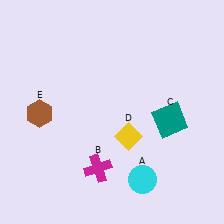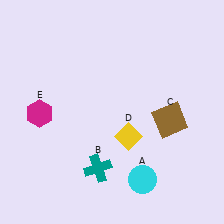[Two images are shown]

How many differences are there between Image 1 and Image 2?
There are 3 differences between the two images.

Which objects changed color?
B changed from magenta to teal. C changed from teal to brown. E changed from brown to magenta.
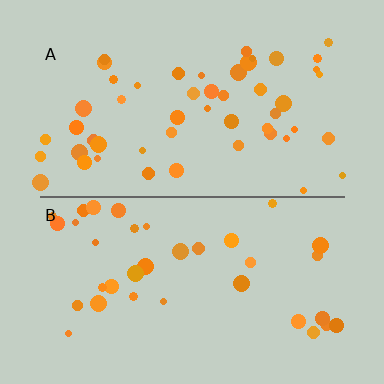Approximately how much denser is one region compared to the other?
Approximately 1.4× — region A over region B.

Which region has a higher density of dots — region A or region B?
A (the top).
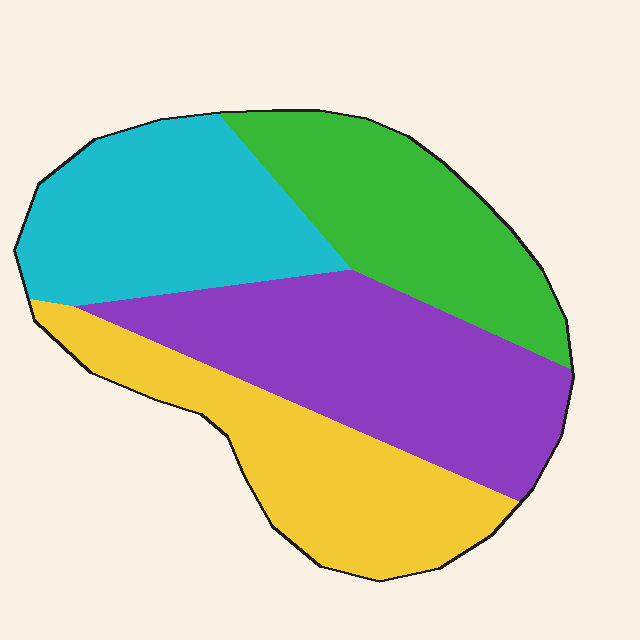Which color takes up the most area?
Purple, at roughly 30%.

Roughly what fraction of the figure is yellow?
Yellow takes up between a sixth and a third of the figure.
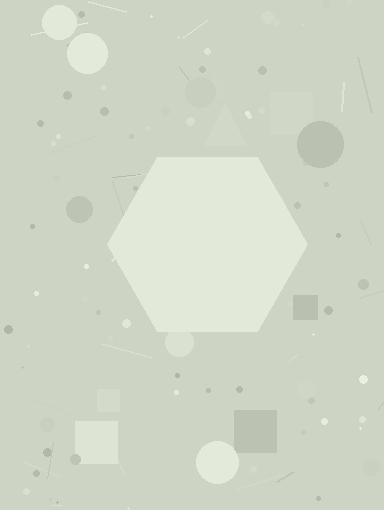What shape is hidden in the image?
A hexagon is hidden in the image.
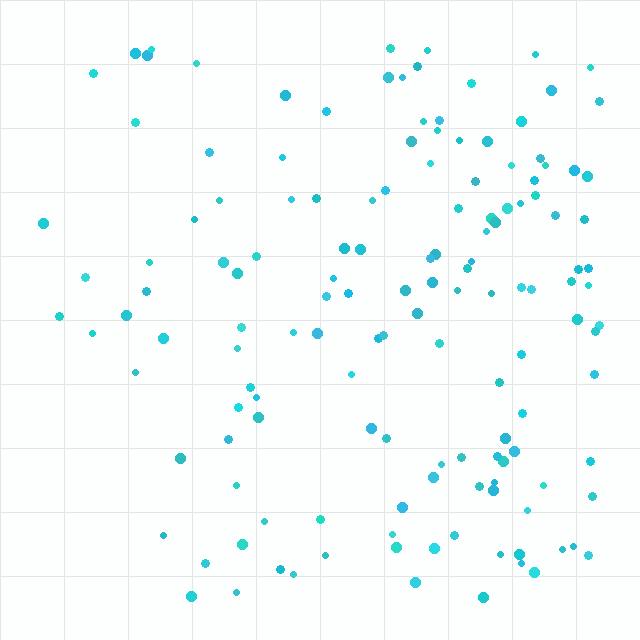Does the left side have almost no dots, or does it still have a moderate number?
Still a moderate number, just noticeably fewer than the right.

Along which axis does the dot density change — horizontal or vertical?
Horizontal.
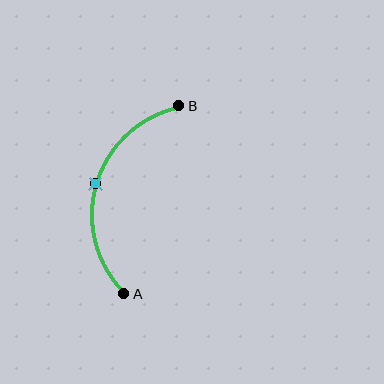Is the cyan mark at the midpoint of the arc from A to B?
Yes. The cyan mark lies on the arc at equal arc-length from both A and B — it is the arc midpoint.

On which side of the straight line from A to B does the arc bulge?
The arc bulges to the left of the straight line connecting A and B.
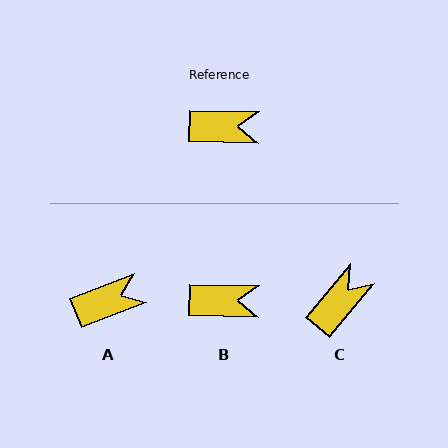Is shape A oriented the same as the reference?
No, it is off by about 22 degrees.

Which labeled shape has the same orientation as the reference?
B.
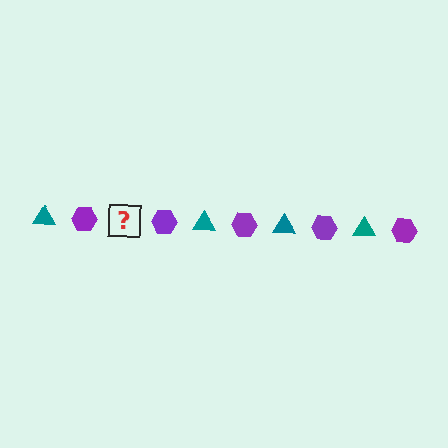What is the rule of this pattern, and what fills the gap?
The rule is that the pattern alternates between teal triangle and purple hexagon. The gap should be filled with a teal triangle.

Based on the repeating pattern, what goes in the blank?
The blank should be a teal triangle.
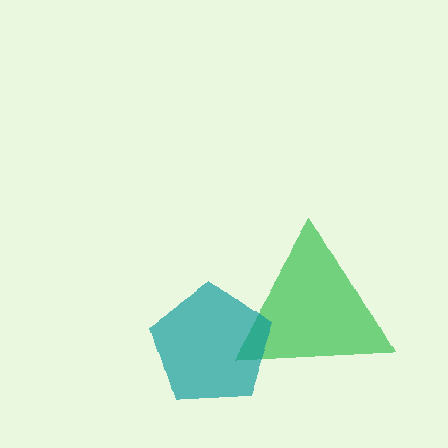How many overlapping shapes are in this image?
There are 2 overlapping shapes in the image.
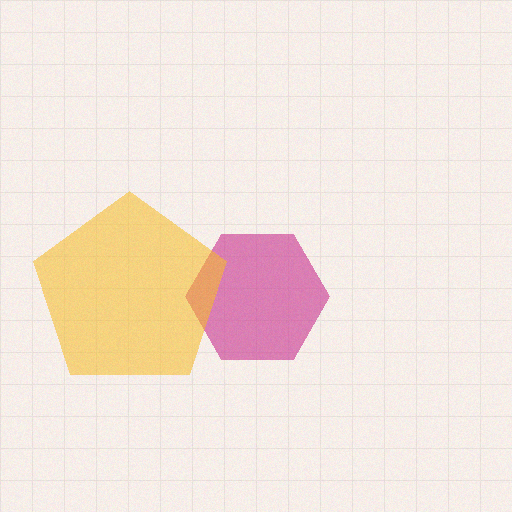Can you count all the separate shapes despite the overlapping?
Yes, there are 2 separate shapes.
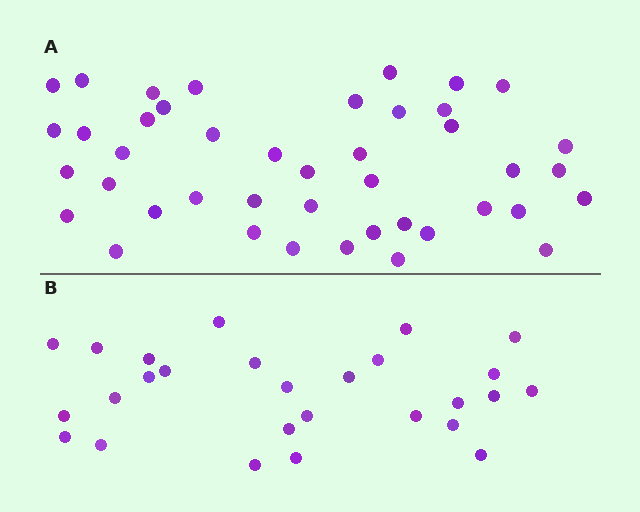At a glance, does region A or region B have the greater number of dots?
Region A (the top region) has more dots.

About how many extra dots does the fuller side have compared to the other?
Region A has approximately 15 more dots than region B.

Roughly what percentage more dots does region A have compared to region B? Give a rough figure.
About 60% more.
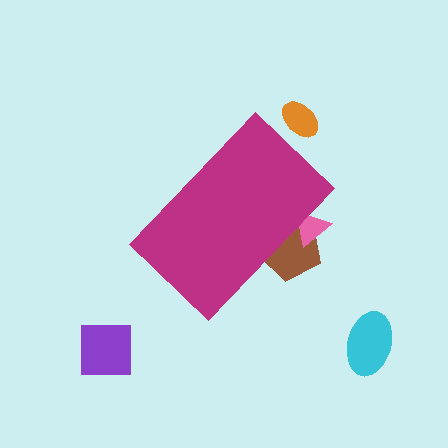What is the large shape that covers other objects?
A magenta rectangle.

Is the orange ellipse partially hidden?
No, the orange ellipse is fully visible.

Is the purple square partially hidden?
No, the purple square is fully visible.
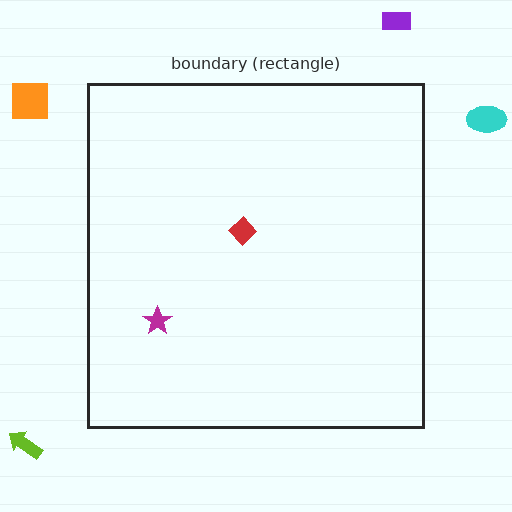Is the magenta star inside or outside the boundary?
Inside.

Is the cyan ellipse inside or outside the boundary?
Outside.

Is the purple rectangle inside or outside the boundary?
Outside.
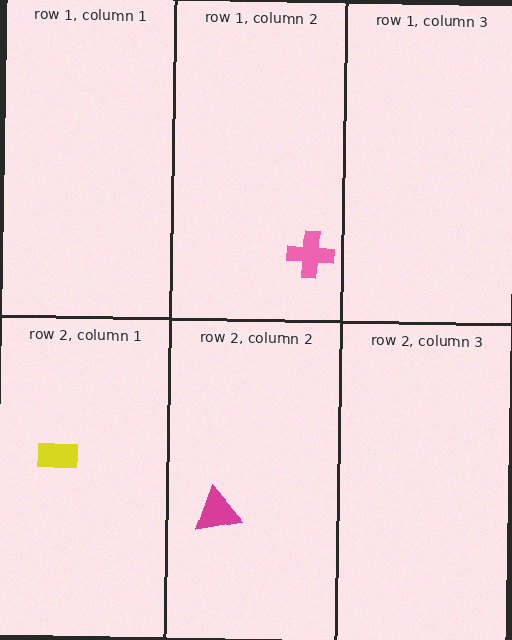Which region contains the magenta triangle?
The row 2, column 2 region.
----
→ **THE TASK**:
Leaving aside the images, write out the entries above word for word.

→ **THE ANSWER**:
[Two images are shown]

How many differences are there between Image 1 and Image 2?
There are 3 differences between the two images.

Which objects changed color?
B changed from magenta to teal. C changed from teal to brown. E changed from brown to magenta.
Approximately how much denser is one region compared to the other?
Approximately 1.4× — region A over region B.

Which region has a higher density of dots — region A or region B?
A (the top).
Which color takes up the most area?
Purple, at roughly 30%.

Roughly what fraction of the figure is yellow?
Yellow takes up between a sixth and a third of the figure.
What shape is hidden in the image?
A hexagon is hidden in the image.
Does the left side have almost no dots, or does it still have a moderate number?
Still a moderate number, just noticeably fewer than the right.

Along which axis does the dot density change — horizontal or vertical?
Horizontal.
Is the cyan mark at the midpoint of the arc from A to B?
Yes. The cyan mark lies on the arc at equal arc-length from both A and B — it is the arc midpoint.

On which side of the straight line from A to B does the arc bulge?
The arc bulges to the left of the straight line connecting A and B.
Is shape A oriented the same as the reference?
No, it is off by about 22 degrees.

Which labeled shape has the same orientation as the reference?
B.
What is the rule of this pattern, and what fills the gap?
The rule is that the pattern alternates between teal triangle and purple hexagon. The gap should be filled with a teal triangle.

Based on the repeating pattern, what goes in the blank?
The blank should be a teal triangle.
How many overlapping shapes are in this image?
There are 2 overlapping shapes in the image.
Can you count all the separate shapes despite the overlapping?
Yes, there are 2 separate shapes.
At a glance, does region A or region B have the greater number of dots?
Region A (the top region) has more dots.

About how many extra dots does the fuller side have compared to the other?
Region A has approximately 15 more dots than region B.

Roughly what percentage more dots does region A have compared to region B? Give a rough figure.
About 60% more.
What is the large shape that covers other objects?
A magenta rectangle.

Is the orange ellipse partially hidden?
No, the orange ellipse is fully visible.

Is the purple square partially hidden?
No, the purple square is fully visible.
Is the magenta star inside or outside the boundary?
Inside.

Is the cyan ellipse inside or outside the boundary?
Outside.

Is the purple rectangle inside or outside the boundary?
Outside.
Which region contains the magenta triangle?
The row 2, column 2 region.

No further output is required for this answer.